* Task statement: Find the line that contains "In which direction is the purple". Copy it and every line after it to the end of the material below, exactly, with no pictures.

+-------+

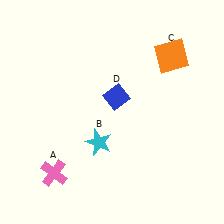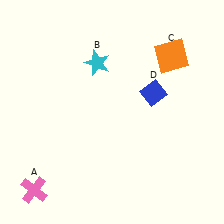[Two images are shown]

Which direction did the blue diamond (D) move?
The blue diamond (D) moved right.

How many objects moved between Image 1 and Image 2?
3 objects moved between the two images.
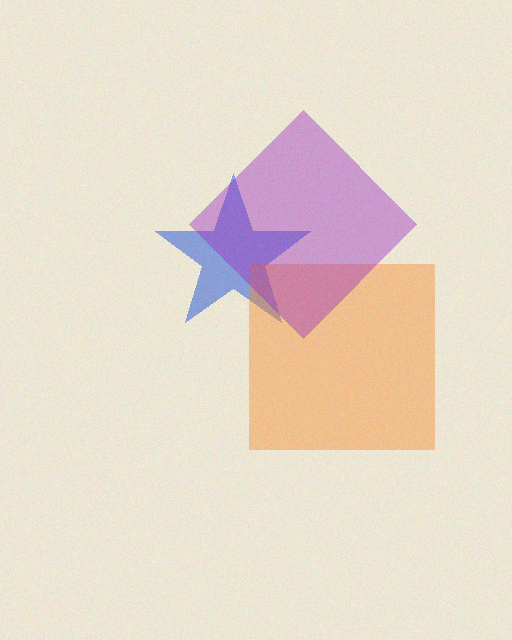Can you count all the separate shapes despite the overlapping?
Yes, there are 3 separate shapes.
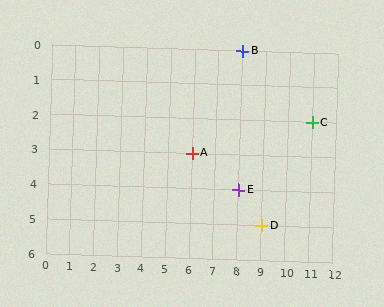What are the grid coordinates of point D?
Point D is at grid coordinates (9, 5).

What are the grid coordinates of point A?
Point A is at grid coordinates (6, 3).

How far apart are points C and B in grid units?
Points C and B are 3 columns and 2 rows apart (about 3.6 grid units diagonally).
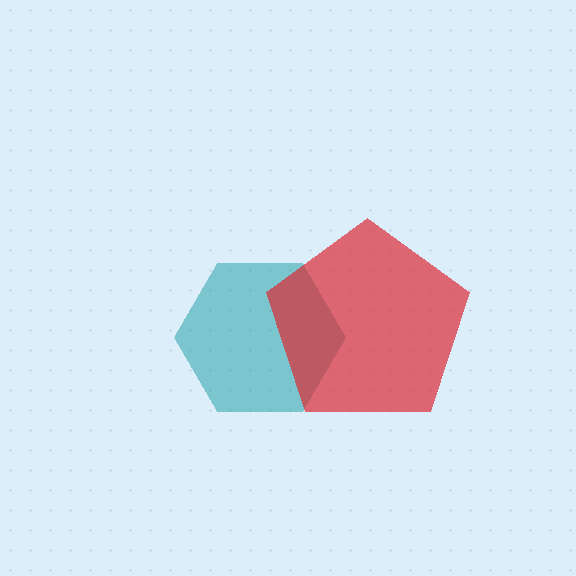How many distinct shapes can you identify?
There are 2 distinct shapes: a teal hexagon, a red pentagon.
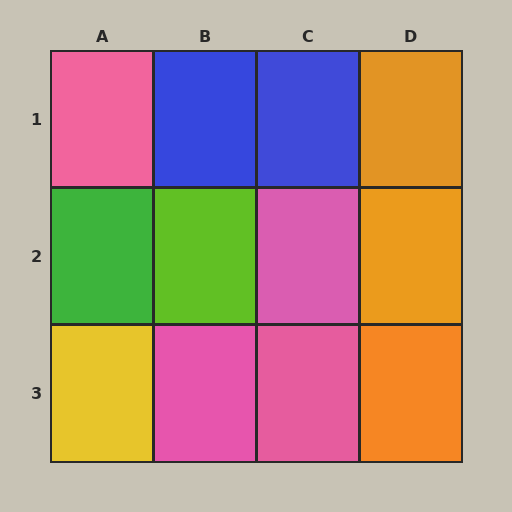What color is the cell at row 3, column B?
Pink.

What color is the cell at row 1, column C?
Blue.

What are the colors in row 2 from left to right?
Green, lime, pink, orange.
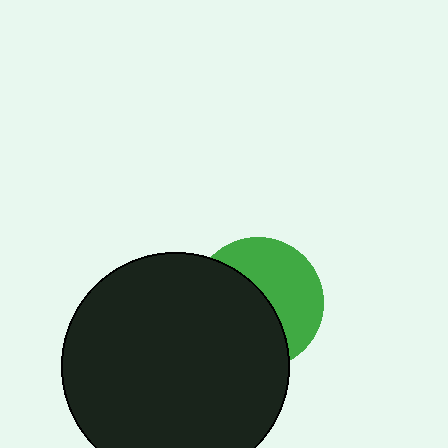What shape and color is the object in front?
The object in front is a black circle.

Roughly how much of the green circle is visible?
About half of it is visible (roughly 46%).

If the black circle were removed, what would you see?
You would see the complete green circle.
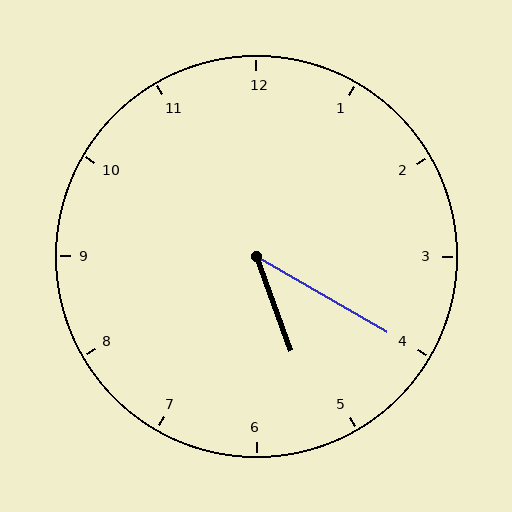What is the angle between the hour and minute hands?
Approximately 40 degrees.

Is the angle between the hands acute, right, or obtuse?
It is acute.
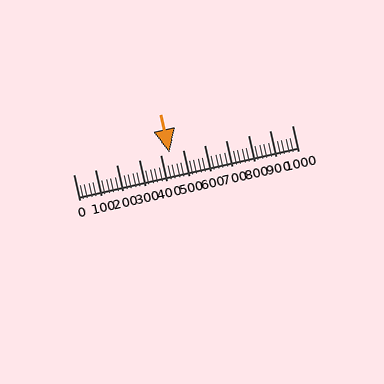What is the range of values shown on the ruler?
The ruler shows values from 0 to 1000.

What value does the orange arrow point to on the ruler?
The orange arrow points to approximately 440.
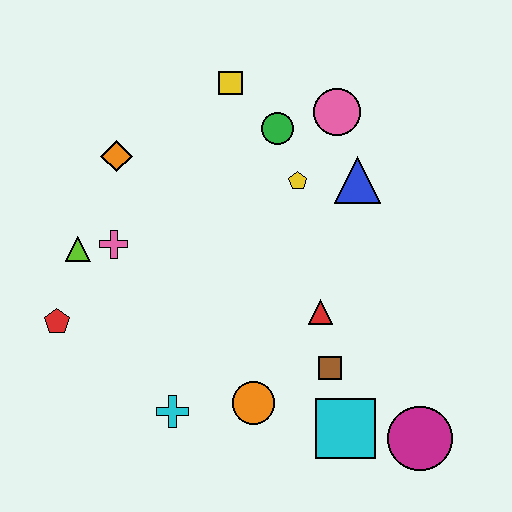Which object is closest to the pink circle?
The green circle is closest to the pink circle.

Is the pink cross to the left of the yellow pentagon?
Yes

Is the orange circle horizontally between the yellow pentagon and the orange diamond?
Yes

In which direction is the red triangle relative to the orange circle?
The red triangle is above the orange circle.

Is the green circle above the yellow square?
No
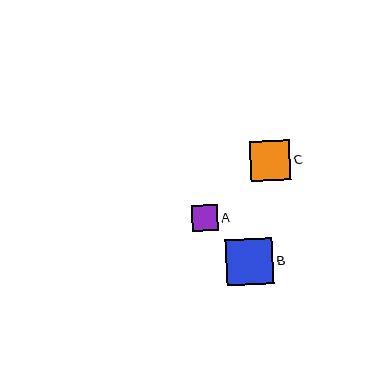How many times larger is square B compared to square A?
Square B is approximately 1.8 times the size of square A.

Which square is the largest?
Square B is the largest with a size of approximately 47 pixels.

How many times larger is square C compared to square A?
Square C is approximately 1.5 times the size of square A.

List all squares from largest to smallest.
From largest to smallest: B, C, A.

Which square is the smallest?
Square A is the smallest with a size of approximately 26 pixels.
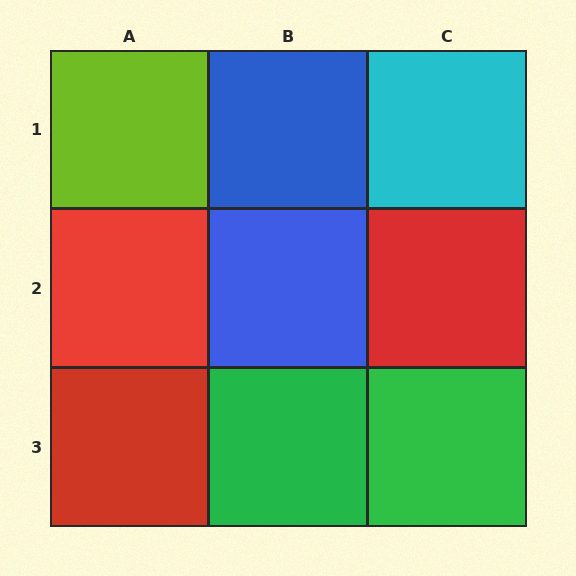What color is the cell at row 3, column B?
Green.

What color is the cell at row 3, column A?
Red.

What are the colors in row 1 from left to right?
Lime, blue, cyan.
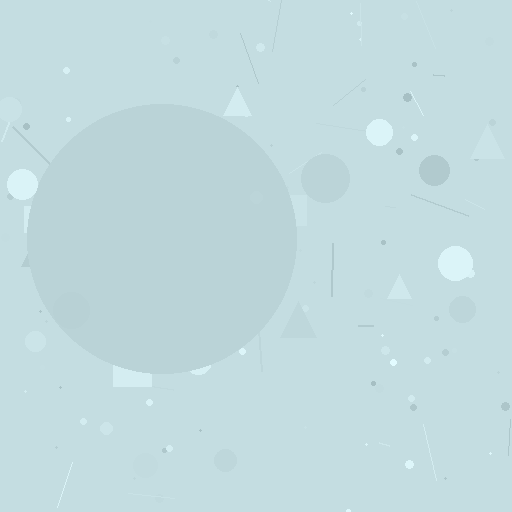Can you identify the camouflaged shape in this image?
The camouflaged shape is a circle.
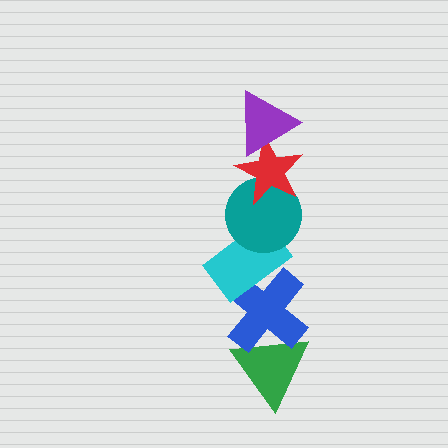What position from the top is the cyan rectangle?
The cyan rectangle is 4th from the top.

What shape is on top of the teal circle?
The red star is on top of the teal circle.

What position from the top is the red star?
The red star is 2nd from the top.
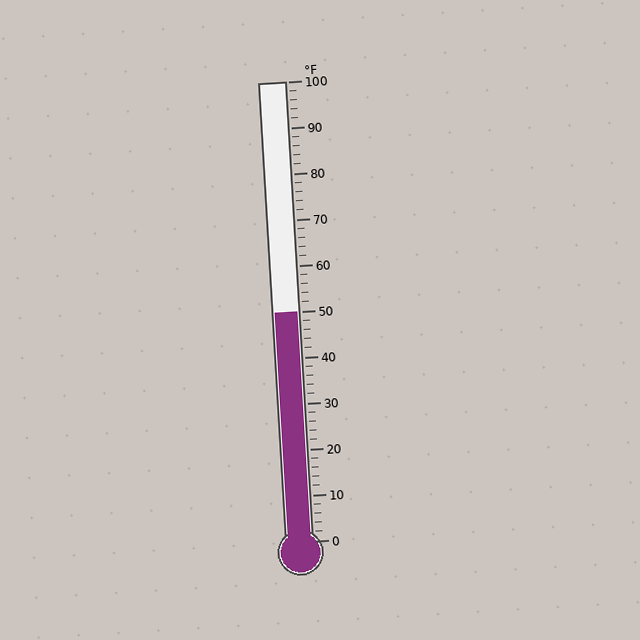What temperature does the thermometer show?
The thermometer shows approximately 50°F.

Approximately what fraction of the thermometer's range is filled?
The thermometer is filled to approximately 50% of its range.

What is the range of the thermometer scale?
The thermometer scale ranges from 0°F to 100°F.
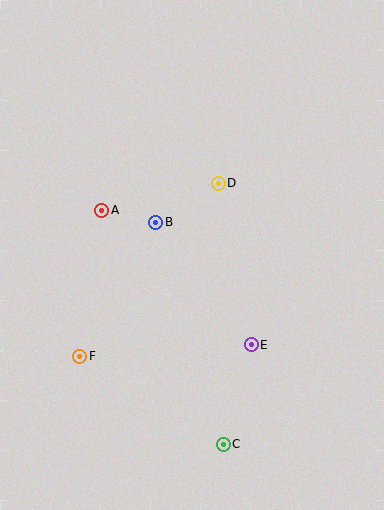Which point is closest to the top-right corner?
Point D is closest to the top-right corner.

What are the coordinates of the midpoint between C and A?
The midpoint between C and A is at (163, 327).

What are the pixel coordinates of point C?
Point C is at (223, 444).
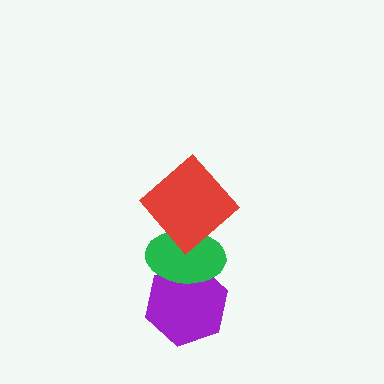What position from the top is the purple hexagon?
The purple hexagon is 3rd from the top.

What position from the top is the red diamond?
The red diamond is 1st from the top.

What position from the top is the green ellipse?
The green ellipse is 2nd from the top.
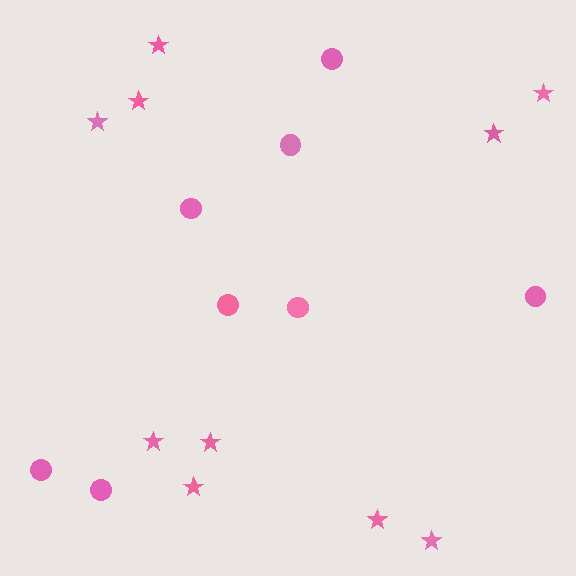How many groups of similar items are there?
There are 2 groups: one group of circles (8) and one group of stars (10).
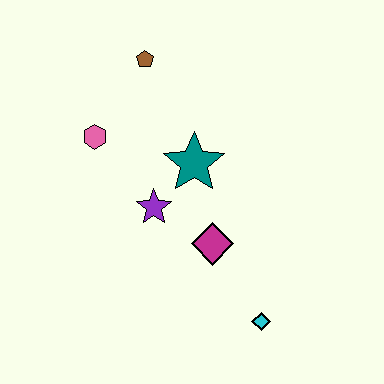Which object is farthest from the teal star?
The cyan diamond is farthest from the teal star.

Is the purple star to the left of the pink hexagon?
No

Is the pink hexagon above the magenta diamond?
Yes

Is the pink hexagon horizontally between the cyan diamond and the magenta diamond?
No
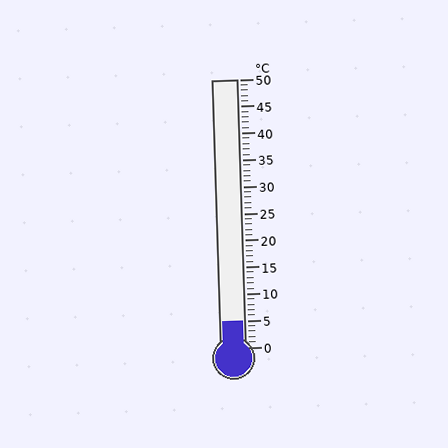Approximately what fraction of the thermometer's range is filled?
The thermometer is filled to approximately 10% of its range.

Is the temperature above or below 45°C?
The temperature is below 45°C.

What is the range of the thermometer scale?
The thermometer scale ranges from 0°C to 50°C.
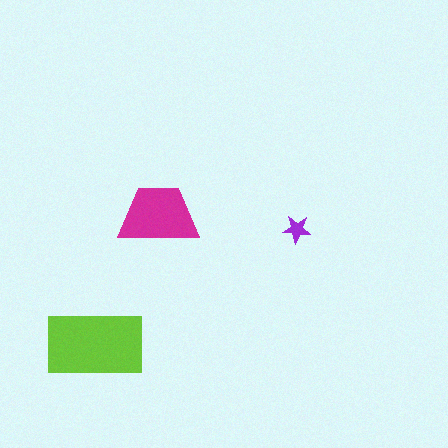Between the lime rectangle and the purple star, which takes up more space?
The lime rectangle.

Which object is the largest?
The lime rectangle.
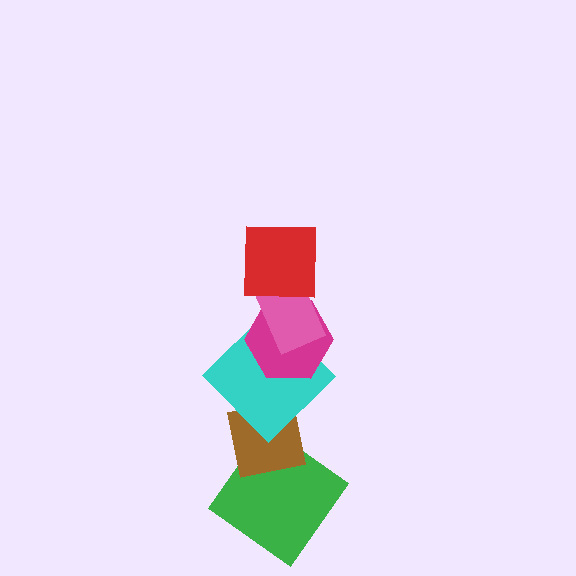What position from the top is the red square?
The red square is 1st from the top.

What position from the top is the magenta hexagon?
The magenta hexagon is 3rd from the top.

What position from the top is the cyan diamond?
The cyan diamond is 4th from the top.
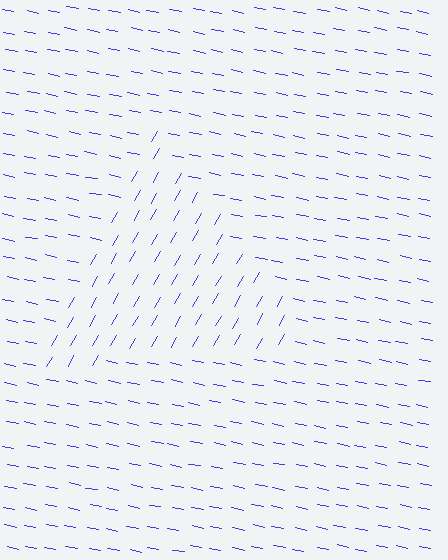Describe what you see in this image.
The image is filled with small blue line segments. A triangle region in the image has lines oriented differently from the surrounding lines, creating a visible texture boundary.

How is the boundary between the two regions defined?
The boundary is defined purely by a change in line orientation (approximately 72 degrees difference). All lines are the same color and thickness.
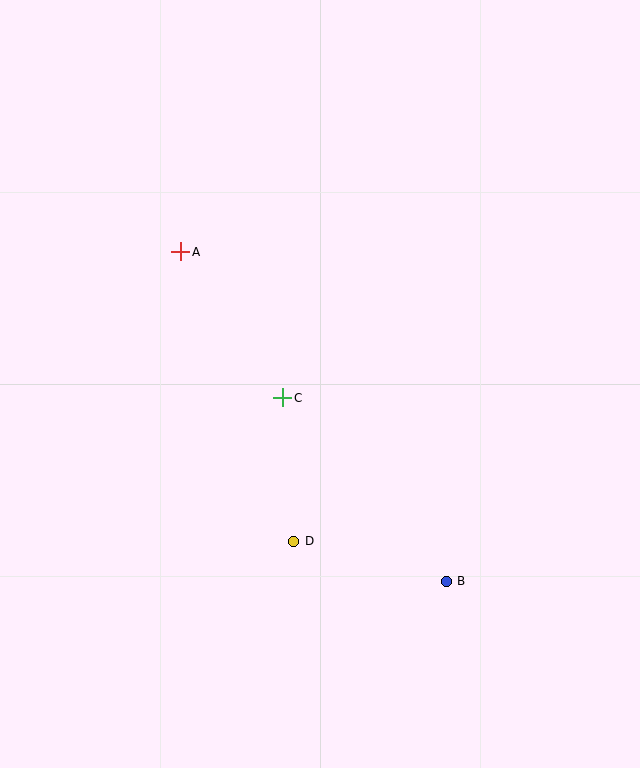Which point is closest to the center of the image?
Point C at (283, 398) is closest to the center.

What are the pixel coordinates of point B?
Point B is at (446, 582).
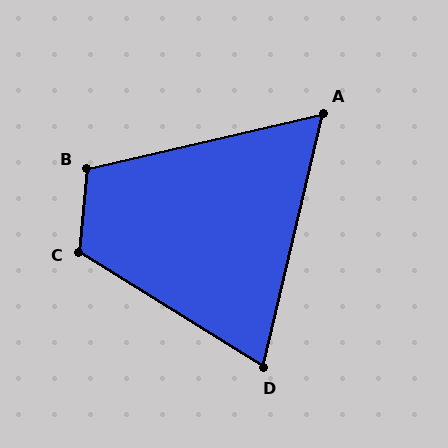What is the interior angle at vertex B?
Approximately 109 degrees (obtuse).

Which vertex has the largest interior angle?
C, at approximately 116 degrees.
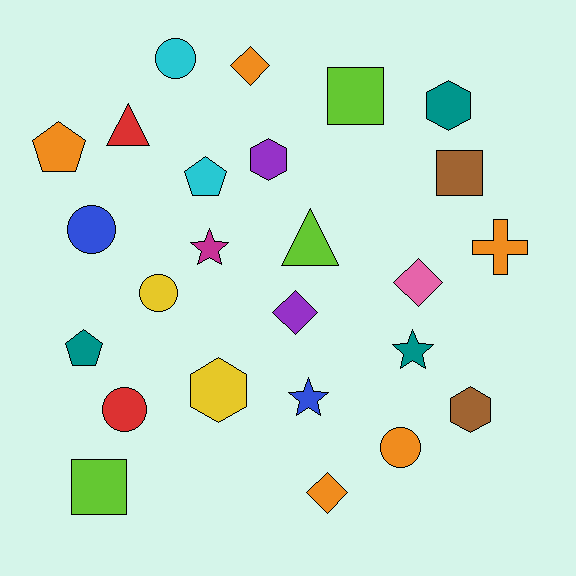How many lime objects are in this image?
There are 3 lime objects.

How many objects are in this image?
There are 25 objects.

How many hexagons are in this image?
There are 4 hexagons.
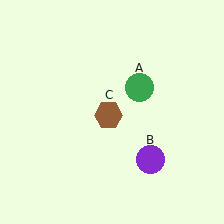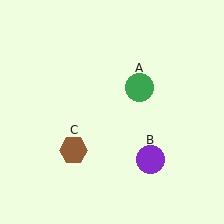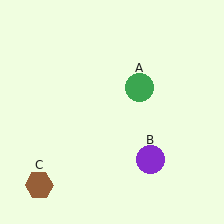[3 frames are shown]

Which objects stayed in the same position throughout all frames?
Green circle (object A) and purple circle (object B) remained stationary.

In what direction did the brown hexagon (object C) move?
The brown hexagon (object C) moved down and to the left.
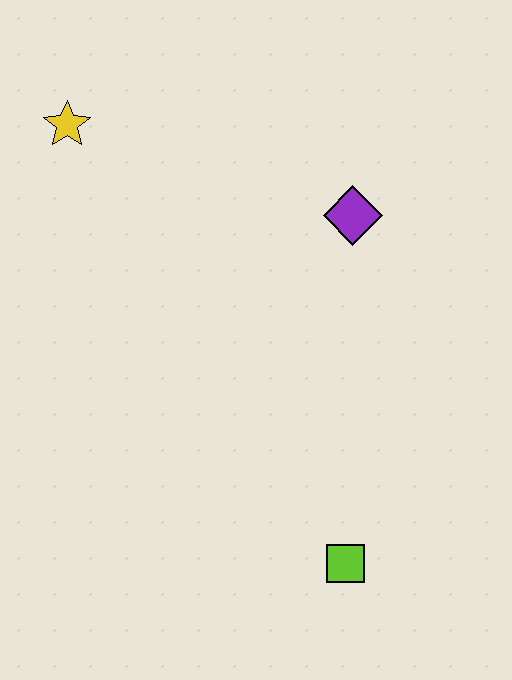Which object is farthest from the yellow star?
The lime square is farthest from the yellow star.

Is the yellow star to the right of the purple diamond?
No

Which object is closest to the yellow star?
The purple diamond is closest to the yellow star.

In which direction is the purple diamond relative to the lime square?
The purple diamond is above the lime square.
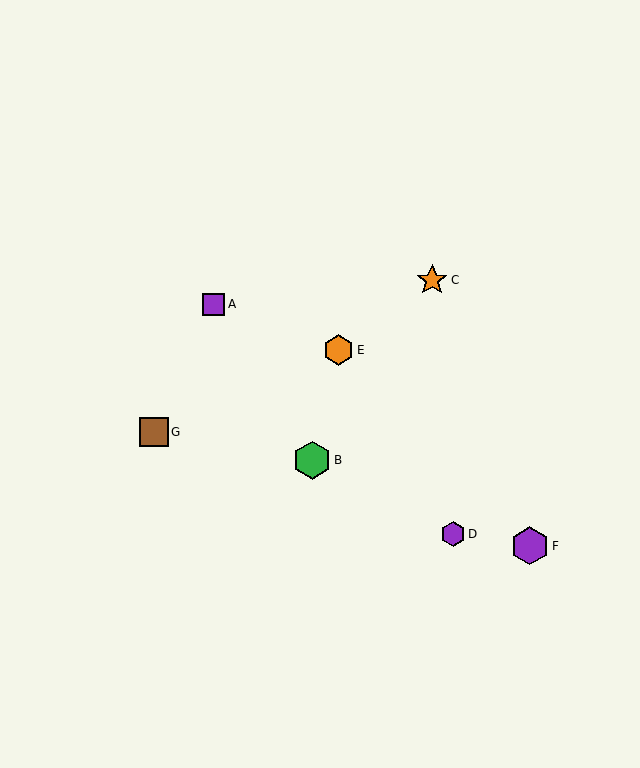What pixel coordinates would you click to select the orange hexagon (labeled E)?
Click at (338, 350) to select the orange hexagon E.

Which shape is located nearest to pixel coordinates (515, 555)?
The purple hexagon (labeled F) at (530, 546) is nearest to that location.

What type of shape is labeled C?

+-------+

* Problem solution:
In which direction is the purple diamond relative to the lime square?
The purple diamond is above the lime square.
What pixel coordinates would you click to select the orange hexagon (labeled E)?
Click at (338, 350) to select the orange hexagon E.

Which shape is located nearest to pixel coordinates (515, 555)?
The purple hexagon (labeled F) at (530, 546) is nearest to that location.

What type of shape is labeled C?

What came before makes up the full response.